» Set problem
Without the pictures, copy all the entries below exactly.

» Provided records
|---|

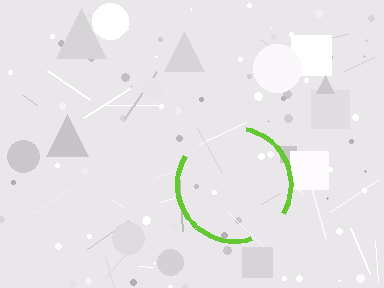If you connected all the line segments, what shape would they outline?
They would outline a circle.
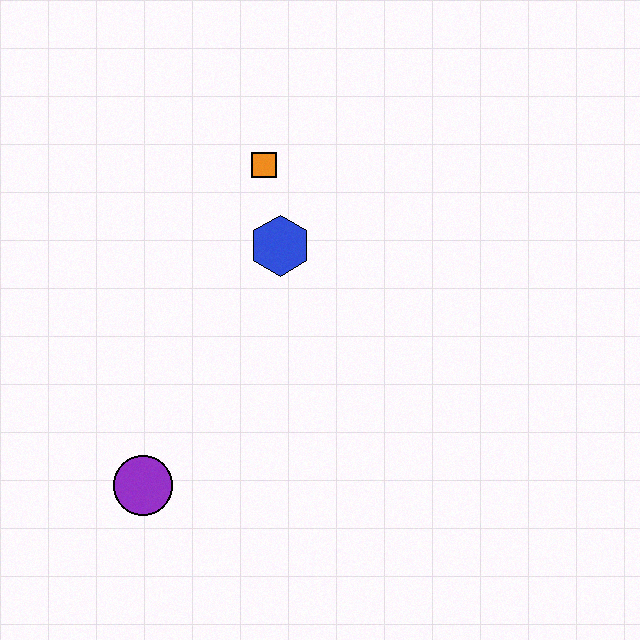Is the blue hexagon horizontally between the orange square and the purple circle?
No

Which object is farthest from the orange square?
The purple circle is farthest from the orange square.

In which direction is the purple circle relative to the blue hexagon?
The purple circle is below the blue hexagon.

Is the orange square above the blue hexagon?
Yes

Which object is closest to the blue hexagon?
The orange square is closest to the blue hexagon.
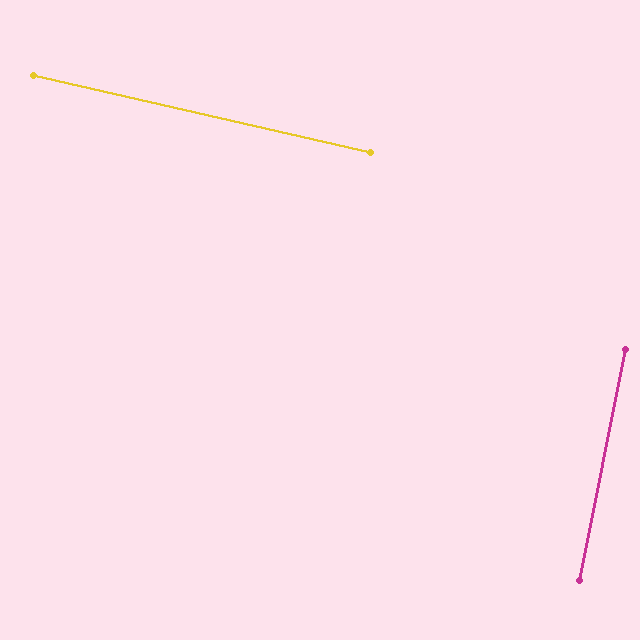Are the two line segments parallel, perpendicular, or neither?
Perpendicular — they meet at approximately 88°.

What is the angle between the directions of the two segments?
Approximately 88 degrees.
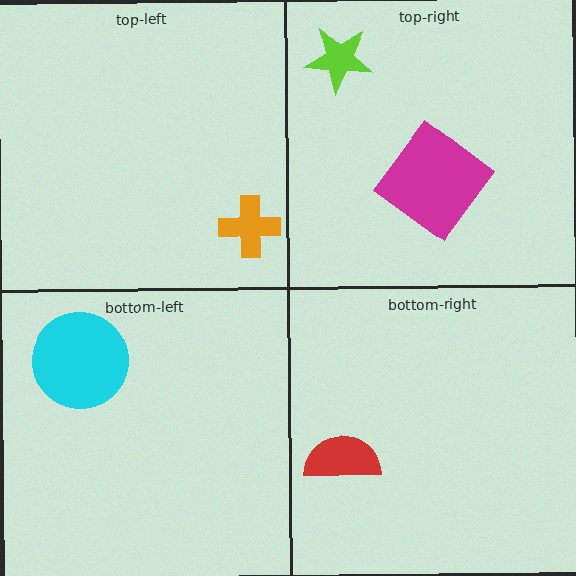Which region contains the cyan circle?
The bottom-left region.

|---|

» Solved problem
If you connected all the line segments, what shape would they outline?
They would outline a circle.
Is the blue hexagon horizontally between the orange square and the purple circle?
No

Which object is farthest from the orange square?
The purple circle is farthest from the orange square.

In which direction is the purple circle relative to the blue hexagon?
The purple circle is below the blue hexagon.

Is the orange square above the blue hexagon?
Yes

Which object is closest to the blue hexagon?
The orange square is closest to the blue hexagon.
Are the two line segments parallel, perpendicular, or neither?
Perpendicular — they meet at approximately 88°.

What is the angle between the directions of the two segments?
Approximately 88 degrees.
Which region contains the cyan circle?
The bottom-left region.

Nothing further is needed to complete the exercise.